>> start Recorded information
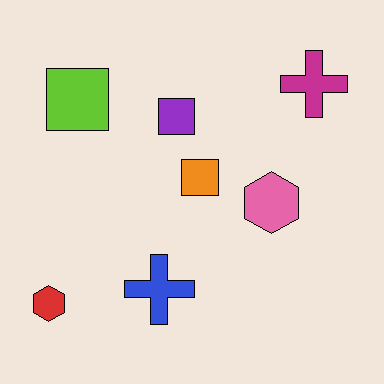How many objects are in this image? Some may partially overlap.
There are 7 objects.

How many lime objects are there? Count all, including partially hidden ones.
There is 1 lime object.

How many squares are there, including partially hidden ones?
There are 3 squares.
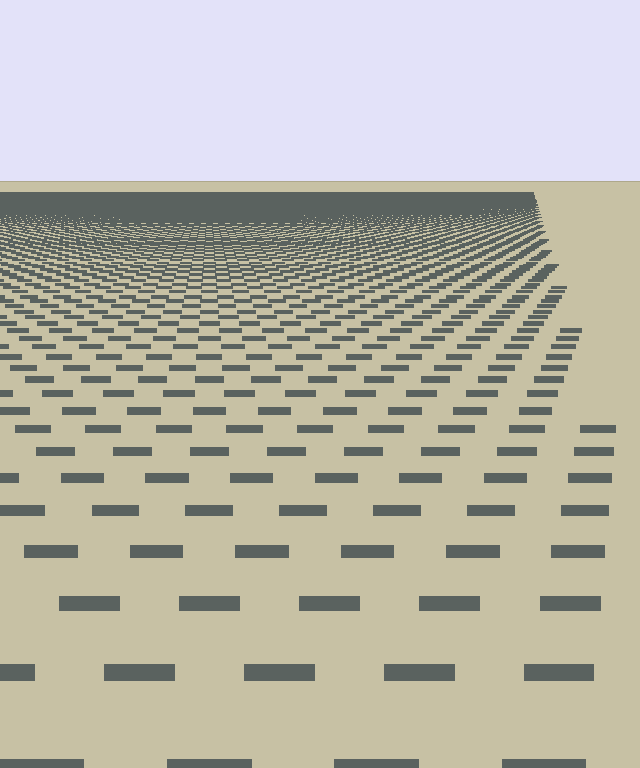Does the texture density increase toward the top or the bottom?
Density increases toward the top.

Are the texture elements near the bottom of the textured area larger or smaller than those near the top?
>> end Recorded information
● **Given instruction**
Print all the records again exactly; do not include any picture.

● **Exercise solution**
How many objects are in this image? Some may partially overlap.
There are 7 objects.

How many lime objects are there? Count all, including partially hidden ones.
There is 1 lime object.

How many squares are there, including partially hidden ones?
There are 3 squares.
Does the texture density increase toward the top or the bottom?
Density increases toward the top.

Are the texture elements near the bottom of the textured area larger or smaller than those near the top?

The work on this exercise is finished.